[DIRECTION]
In this exercise, return only the lines that run from the line with "What is the distance between points E and F?" to the end of the entries below, both included. Pictures are not copied.

[PROVIDED RECORDS]
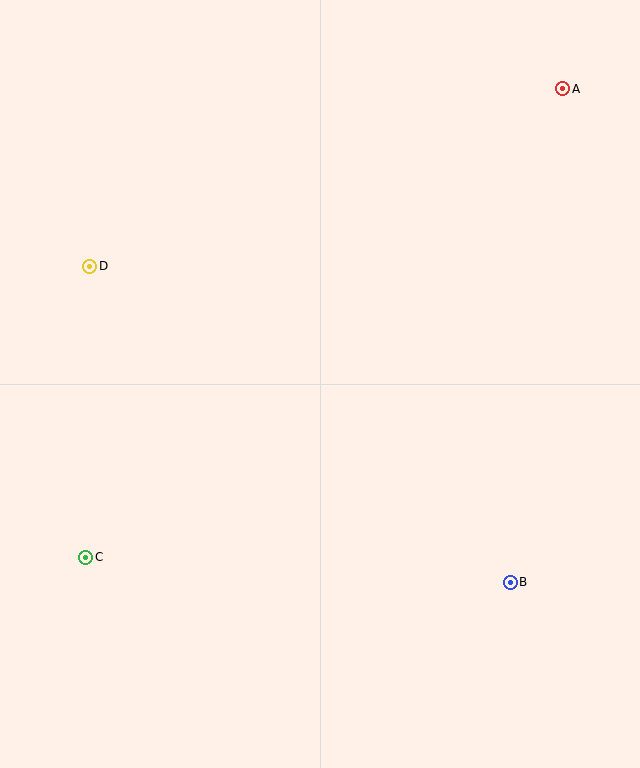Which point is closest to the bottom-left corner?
Point C is closest to the bottom-left corner.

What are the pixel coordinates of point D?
Point D is at (90, 266).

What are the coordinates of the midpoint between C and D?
The midpoint between C and D is at (88, 412).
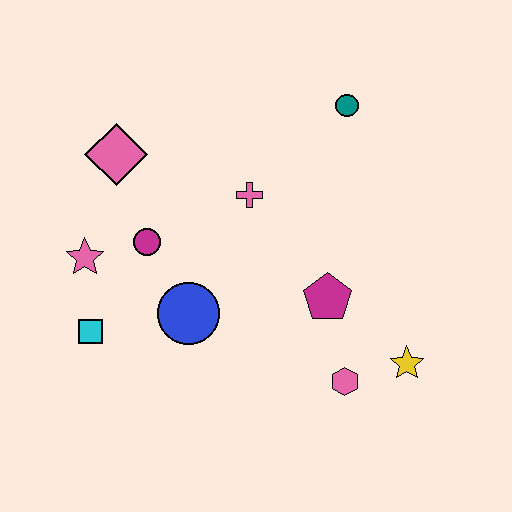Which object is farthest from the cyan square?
The teal circle is farthest from the cyan square.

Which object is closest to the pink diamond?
The magenta circle is closest to the pink diamond.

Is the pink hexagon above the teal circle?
No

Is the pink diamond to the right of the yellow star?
No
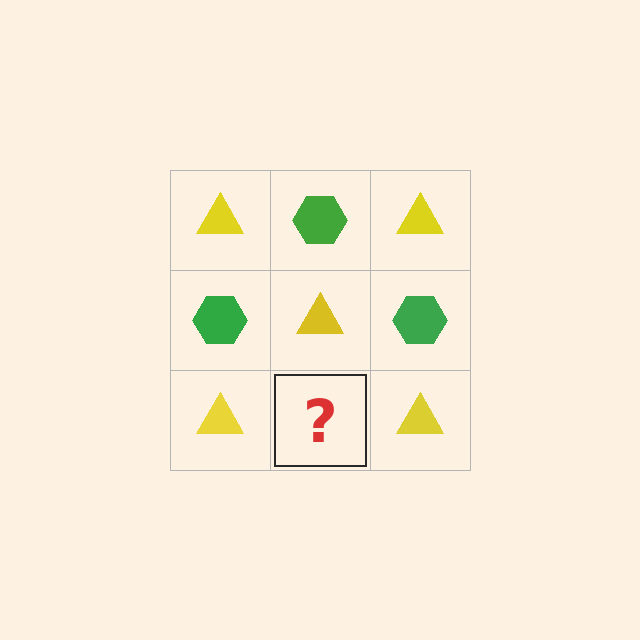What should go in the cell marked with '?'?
The missing cell should contain a green hexagon.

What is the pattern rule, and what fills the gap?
The rule is that it alternates yellow triangle and green hexagon in a checkerboard pattern. The gap should be filled with a green hexagon.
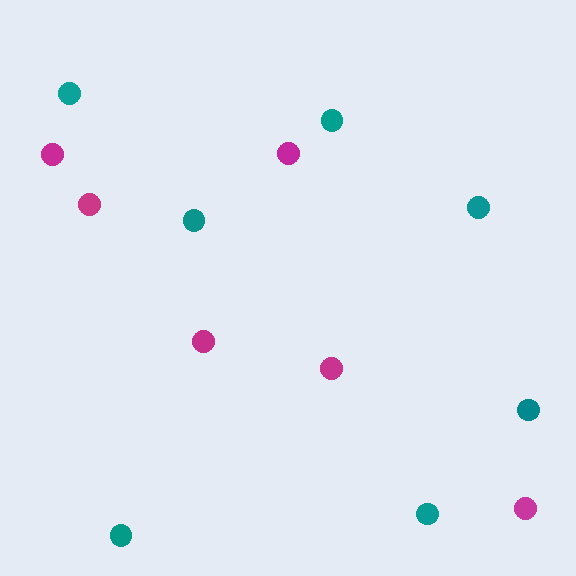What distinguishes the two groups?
There are 2 groups: one group of magenta circles (6) and one group of teal circles (7).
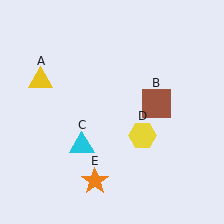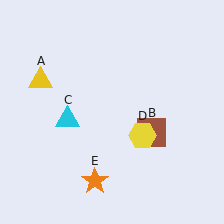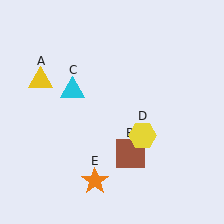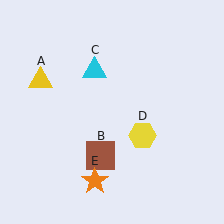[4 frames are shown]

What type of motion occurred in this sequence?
The brown square (object B), cyan triangle (object C) rotated clockwise around the center of the scene.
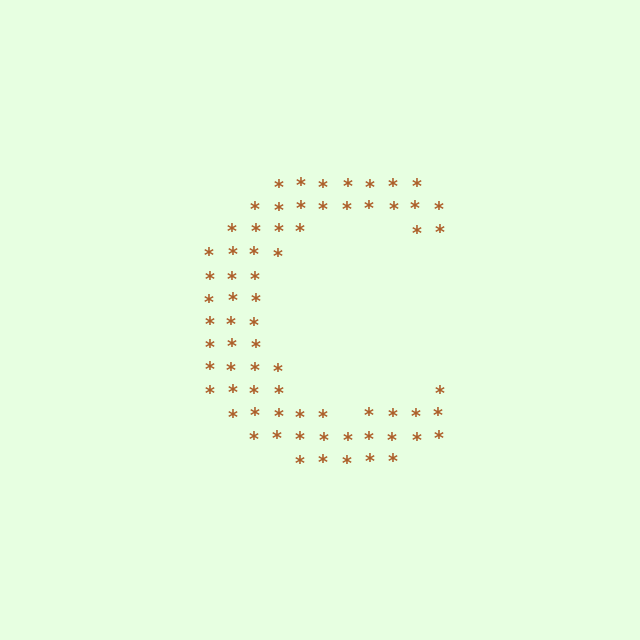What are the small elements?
The small elements are asterisks.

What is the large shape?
The large shape is the letter C.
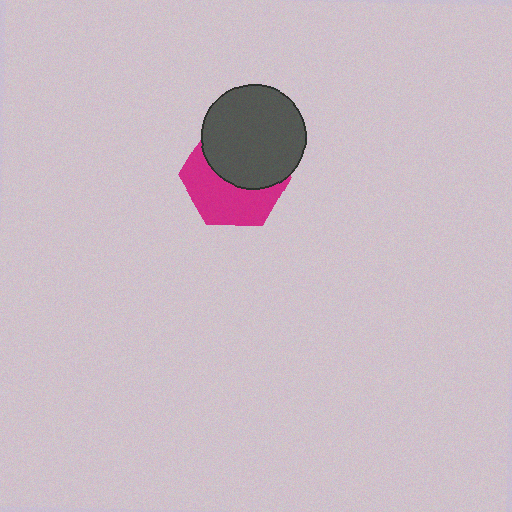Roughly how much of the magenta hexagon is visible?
About half of it is visible (roughly 50%).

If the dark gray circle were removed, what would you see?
You would see the complete magenta hexagon.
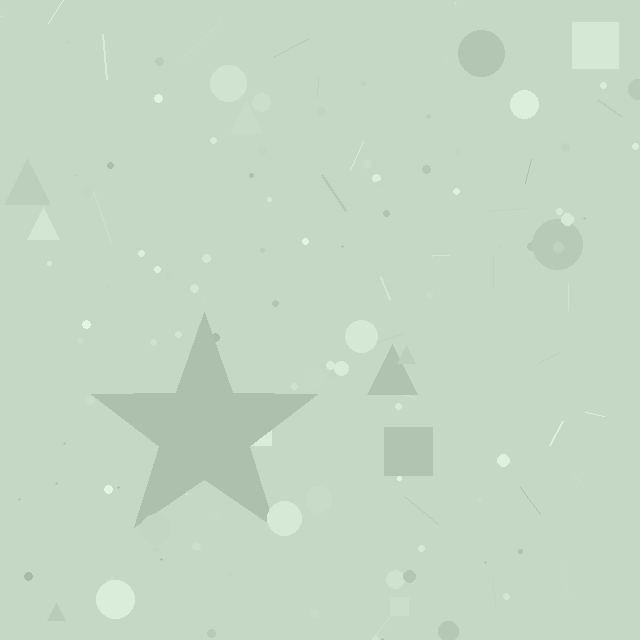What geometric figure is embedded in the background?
A star is embedded in the background.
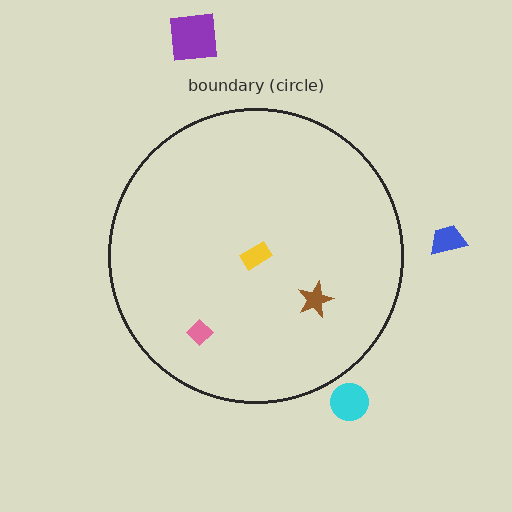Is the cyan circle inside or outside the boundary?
Outside.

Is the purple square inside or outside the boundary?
Outside.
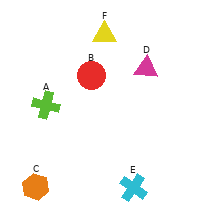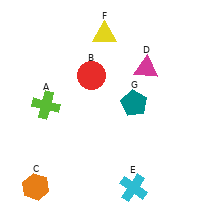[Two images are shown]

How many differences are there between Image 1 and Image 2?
There is 1 difference between the two images.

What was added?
A teal pentagon (G) was added in Image 2.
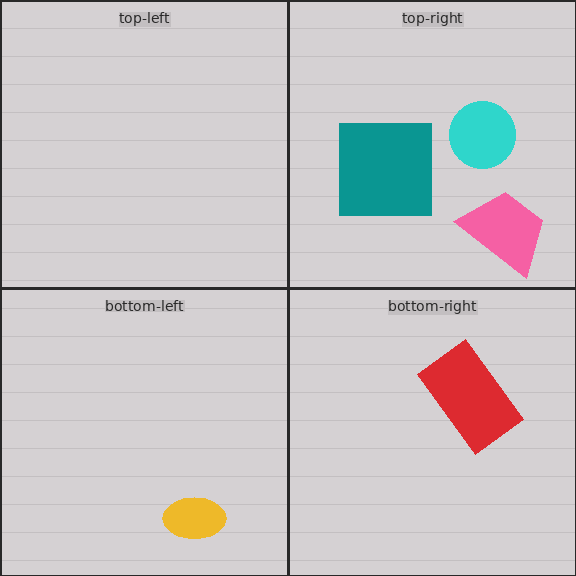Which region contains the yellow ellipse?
The bottom-left region.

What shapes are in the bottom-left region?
The yellow ellipse.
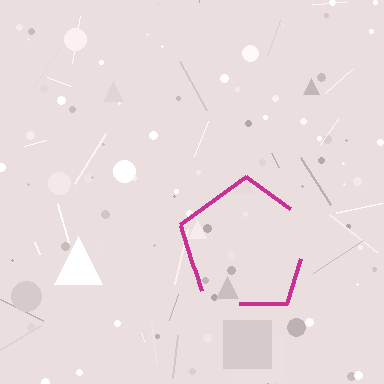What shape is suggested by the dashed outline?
The dashed outline suggests a pentagon.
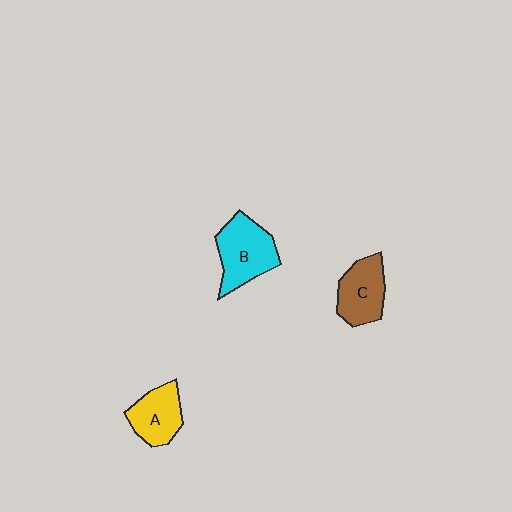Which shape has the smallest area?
Shape A (yellow).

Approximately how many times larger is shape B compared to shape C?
Approximately 1.2 times.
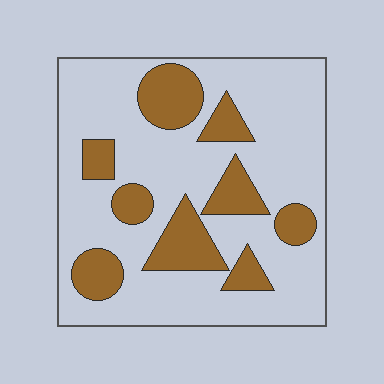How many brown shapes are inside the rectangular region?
9.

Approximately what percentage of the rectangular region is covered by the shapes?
Approximately 25%.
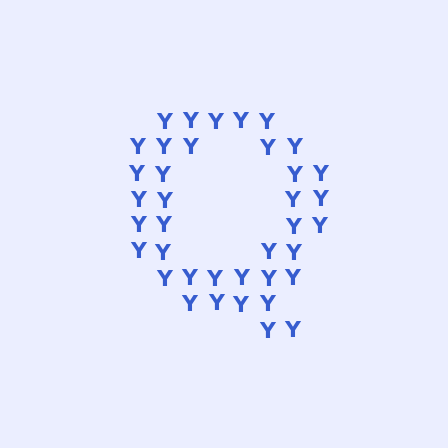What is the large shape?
The large shape is the letter Q.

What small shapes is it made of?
It is made of small letter Y's.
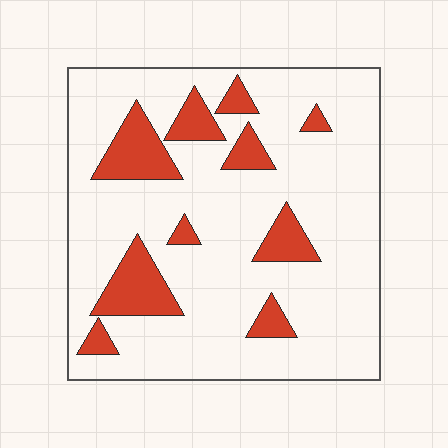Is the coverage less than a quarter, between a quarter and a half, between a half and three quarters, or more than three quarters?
Less than a quarter.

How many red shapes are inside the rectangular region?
10.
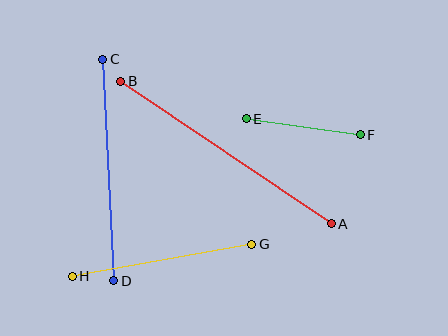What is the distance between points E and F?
The distance is approximately 115 pixels.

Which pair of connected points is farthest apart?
Points A and B are farthest apart.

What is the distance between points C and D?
The distance is approximately 222 pixels.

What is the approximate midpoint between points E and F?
The midpoint is at approximately (303, 127) pixels.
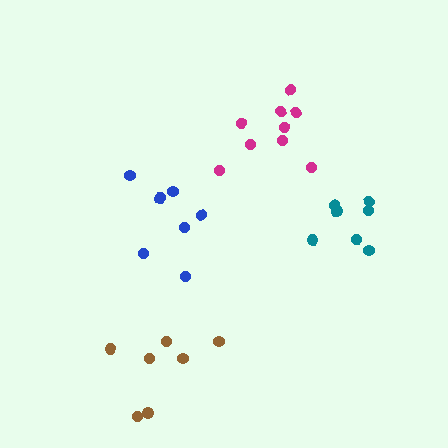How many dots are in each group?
Group 1: 7 dots, Group 2: 7 dots, Group 3: 9 dots, Group 4: 8 dots (31 total).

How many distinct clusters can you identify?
There are 4 distinct clusters.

[THE REPLY]
What is the distance between points E and F?
The distance is approximately 115 pixels.

Which pair of connected points is farthest apart?
Points A and B are farthest apart.

What is the distance between points C and D?
The distance is approximately 222 pixels.

What is the approximate midpoint between points E and F?
The midpoint is at approximately (303, 127) pixels.
How many dots are in each group?
Group 1: 7 dots, Group 2: 7 dots, Group 3: 9 dots, Group 4: 8 dots (31 total).

How many distinct clusters can you identify?
There are 4 distinct clusters.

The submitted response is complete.